Requirement >> In the entries that follow, the first line to write out is the one containing "How many purple", and the last is the one containing "[3 frames are shown]". Reproduce that stretch exactly, with nothing before or after it.

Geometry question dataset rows
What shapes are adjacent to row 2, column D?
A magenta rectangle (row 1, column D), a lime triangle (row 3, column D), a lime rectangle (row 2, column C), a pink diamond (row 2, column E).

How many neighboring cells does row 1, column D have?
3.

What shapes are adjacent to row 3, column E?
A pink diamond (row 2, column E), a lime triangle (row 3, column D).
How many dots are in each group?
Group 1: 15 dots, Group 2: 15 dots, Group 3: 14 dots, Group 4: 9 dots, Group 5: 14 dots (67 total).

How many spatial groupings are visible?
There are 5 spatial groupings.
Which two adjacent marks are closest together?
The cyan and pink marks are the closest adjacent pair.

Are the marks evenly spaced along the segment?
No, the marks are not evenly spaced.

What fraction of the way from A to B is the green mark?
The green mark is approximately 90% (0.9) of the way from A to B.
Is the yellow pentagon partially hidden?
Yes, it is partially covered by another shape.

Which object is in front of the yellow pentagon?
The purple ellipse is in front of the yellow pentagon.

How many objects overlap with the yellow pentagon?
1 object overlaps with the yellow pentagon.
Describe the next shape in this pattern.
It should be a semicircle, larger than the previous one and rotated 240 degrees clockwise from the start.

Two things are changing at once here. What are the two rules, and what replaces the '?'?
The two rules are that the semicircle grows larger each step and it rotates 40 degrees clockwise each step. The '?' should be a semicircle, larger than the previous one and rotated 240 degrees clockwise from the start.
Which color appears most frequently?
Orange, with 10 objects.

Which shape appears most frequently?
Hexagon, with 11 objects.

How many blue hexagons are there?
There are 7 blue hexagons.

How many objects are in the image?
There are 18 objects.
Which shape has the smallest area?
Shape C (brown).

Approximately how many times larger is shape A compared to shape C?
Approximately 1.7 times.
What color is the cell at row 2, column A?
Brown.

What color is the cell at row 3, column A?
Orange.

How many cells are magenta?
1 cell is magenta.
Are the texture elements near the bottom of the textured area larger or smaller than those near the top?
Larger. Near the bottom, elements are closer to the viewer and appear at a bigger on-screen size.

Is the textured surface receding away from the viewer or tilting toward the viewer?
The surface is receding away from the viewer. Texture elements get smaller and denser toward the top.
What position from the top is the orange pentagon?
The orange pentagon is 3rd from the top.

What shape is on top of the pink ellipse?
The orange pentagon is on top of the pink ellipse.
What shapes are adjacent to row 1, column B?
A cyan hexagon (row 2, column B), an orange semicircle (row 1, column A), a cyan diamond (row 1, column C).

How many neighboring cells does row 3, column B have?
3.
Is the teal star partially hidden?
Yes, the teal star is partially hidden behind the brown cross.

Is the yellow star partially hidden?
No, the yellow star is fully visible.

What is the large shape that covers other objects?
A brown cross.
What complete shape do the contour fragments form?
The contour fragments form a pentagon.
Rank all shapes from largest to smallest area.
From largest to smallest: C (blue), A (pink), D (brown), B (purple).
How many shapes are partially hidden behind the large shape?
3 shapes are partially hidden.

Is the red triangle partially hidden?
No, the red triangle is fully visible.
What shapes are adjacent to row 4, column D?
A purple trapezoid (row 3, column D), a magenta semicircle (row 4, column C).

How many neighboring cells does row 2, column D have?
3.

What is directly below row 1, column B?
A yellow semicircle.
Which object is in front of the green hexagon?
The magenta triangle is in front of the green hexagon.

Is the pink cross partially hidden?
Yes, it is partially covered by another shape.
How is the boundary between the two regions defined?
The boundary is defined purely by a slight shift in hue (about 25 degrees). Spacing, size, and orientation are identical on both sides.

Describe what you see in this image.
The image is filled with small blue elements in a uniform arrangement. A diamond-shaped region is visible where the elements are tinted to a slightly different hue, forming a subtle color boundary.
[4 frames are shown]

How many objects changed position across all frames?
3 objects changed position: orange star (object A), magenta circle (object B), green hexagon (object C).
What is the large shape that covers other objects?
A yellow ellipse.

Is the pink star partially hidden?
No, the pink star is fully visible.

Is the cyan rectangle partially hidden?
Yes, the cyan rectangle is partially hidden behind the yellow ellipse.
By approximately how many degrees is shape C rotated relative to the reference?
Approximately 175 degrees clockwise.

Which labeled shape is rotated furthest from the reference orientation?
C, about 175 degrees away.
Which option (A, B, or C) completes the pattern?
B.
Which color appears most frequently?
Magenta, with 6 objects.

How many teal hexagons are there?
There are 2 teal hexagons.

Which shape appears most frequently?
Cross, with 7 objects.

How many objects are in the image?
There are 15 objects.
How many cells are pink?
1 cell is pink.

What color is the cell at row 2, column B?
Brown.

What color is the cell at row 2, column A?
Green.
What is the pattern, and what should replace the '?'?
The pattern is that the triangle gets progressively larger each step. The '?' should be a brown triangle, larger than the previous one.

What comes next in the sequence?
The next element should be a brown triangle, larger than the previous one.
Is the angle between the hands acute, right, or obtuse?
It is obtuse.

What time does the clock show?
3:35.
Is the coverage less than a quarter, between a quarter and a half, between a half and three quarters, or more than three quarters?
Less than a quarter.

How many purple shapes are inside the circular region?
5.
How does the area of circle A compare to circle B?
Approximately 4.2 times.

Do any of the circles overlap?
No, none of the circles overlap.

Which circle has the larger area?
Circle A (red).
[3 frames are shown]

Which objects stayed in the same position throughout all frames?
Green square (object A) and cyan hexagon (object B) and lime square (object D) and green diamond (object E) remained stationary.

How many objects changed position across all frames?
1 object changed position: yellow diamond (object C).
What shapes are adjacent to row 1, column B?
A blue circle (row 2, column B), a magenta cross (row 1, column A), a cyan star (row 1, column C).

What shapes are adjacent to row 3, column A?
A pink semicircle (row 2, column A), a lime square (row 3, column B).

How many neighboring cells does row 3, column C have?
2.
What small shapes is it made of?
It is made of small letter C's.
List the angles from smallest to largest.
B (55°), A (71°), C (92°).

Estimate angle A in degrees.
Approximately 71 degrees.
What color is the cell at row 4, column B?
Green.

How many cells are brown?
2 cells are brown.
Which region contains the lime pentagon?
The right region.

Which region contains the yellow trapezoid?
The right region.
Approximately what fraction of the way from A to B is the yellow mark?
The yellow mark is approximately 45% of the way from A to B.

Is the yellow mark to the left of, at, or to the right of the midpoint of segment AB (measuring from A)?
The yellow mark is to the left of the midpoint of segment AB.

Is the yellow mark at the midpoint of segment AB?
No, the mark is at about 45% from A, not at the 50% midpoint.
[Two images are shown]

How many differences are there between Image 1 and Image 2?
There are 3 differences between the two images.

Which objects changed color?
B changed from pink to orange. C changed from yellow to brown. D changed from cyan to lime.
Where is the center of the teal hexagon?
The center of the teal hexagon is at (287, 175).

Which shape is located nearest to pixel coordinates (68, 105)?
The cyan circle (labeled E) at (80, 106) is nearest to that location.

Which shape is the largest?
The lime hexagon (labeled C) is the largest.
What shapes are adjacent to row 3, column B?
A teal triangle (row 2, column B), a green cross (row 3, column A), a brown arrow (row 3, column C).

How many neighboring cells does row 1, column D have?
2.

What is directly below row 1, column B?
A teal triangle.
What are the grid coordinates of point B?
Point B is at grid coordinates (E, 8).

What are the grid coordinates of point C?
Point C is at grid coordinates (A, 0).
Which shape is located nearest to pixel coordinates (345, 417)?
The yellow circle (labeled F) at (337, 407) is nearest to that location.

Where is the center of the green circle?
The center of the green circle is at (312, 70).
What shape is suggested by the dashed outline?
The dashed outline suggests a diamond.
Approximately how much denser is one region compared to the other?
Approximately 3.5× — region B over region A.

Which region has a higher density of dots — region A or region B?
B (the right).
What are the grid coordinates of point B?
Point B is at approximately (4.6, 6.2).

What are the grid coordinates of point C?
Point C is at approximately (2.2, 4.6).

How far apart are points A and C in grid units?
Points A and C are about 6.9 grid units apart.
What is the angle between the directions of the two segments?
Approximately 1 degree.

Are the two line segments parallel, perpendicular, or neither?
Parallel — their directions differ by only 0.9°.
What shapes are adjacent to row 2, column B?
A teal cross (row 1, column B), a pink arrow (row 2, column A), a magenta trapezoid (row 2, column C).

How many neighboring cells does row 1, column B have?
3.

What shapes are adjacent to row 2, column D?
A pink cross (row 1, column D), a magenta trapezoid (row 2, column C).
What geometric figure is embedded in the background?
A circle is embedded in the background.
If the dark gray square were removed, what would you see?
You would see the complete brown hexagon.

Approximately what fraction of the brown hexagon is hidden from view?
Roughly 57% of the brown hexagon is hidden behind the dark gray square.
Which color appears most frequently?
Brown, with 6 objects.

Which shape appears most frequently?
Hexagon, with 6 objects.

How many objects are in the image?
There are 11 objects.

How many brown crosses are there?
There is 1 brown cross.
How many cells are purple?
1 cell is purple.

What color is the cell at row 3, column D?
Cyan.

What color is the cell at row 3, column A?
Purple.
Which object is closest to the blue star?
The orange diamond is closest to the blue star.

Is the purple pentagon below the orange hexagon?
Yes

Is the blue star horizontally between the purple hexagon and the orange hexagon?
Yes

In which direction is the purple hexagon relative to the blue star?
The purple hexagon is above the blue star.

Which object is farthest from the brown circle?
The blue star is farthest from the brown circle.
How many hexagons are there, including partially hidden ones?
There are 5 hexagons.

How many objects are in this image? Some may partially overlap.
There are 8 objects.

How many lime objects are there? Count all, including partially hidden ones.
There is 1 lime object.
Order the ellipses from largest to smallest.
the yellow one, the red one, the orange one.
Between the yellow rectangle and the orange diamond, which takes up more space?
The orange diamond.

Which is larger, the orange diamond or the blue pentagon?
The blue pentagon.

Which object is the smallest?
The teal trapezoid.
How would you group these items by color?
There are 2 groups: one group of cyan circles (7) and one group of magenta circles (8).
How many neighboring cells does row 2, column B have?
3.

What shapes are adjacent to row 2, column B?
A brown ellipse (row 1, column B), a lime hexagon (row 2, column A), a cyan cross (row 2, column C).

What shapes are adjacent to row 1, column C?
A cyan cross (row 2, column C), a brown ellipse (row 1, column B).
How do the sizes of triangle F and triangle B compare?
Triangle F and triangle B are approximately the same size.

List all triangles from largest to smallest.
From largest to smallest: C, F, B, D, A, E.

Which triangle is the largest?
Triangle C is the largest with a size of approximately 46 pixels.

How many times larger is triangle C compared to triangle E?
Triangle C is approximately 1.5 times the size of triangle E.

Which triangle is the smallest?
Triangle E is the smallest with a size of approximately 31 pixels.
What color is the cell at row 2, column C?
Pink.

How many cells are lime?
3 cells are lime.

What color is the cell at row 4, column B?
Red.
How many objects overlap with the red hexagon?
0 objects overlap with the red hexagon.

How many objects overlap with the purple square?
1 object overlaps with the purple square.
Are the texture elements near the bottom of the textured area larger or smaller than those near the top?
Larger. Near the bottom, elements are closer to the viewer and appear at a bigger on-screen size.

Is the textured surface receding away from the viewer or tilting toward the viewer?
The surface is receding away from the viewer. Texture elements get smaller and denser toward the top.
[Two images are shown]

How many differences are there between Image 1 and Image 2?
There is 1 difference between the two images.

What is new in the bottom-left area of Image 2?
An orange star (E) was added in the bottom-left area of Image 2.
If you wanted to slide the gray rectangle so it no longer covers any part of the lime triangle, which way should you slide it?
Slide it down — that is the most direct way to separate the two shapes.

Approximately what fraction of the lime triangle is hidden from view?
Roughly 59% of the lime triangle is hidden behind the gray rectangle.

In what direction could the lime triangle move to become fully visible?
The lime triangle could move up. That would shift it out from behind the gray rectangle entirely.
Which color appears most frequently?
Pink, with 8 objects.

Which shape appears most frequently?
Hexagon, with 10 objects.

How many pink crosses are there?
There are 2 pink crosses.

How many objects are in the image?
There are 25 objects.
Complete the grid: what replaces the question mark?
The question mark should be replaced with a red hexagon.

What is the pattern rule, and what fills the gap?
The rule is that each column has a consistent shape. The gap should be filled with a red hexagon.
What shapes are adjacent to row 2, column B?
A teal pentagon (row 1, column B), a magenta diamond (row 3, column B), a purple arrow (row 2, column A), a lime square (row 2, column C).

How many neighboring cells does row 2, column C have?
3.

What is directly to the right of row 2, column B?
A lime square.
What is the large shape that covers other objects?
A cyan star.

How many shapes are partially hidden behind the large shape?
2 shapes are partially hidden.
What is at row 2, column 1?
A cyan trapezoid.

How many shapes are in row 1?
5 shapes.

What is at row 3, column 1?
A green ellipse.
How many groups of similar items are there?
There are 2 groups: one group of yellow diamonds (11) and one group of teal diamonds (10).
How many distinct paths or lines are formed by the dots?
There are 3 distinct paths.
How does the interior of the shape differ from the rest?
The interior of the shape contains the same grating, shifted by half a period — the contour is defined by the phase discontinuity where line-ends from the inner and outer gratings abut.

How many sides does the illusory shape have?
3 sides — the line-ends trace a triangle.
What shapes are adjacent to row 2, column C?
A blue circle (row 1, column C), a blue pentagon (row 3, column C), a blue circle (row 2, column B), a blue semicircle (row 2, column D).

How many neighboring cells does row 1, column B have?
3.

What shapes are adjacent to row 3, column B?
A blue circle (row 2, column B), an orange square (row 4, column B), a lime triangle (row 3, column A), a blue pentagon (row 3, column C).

Reply to the task >>
How many purple shapes are inside the circular region?
5.
How does the area of circle A compare to circle B?
Approximately 4.2 times.

Do any of the circles overlap?
No, none of the circles overlap.

Which circle has the larger area?
Circle A (red).
[3 frames are shown]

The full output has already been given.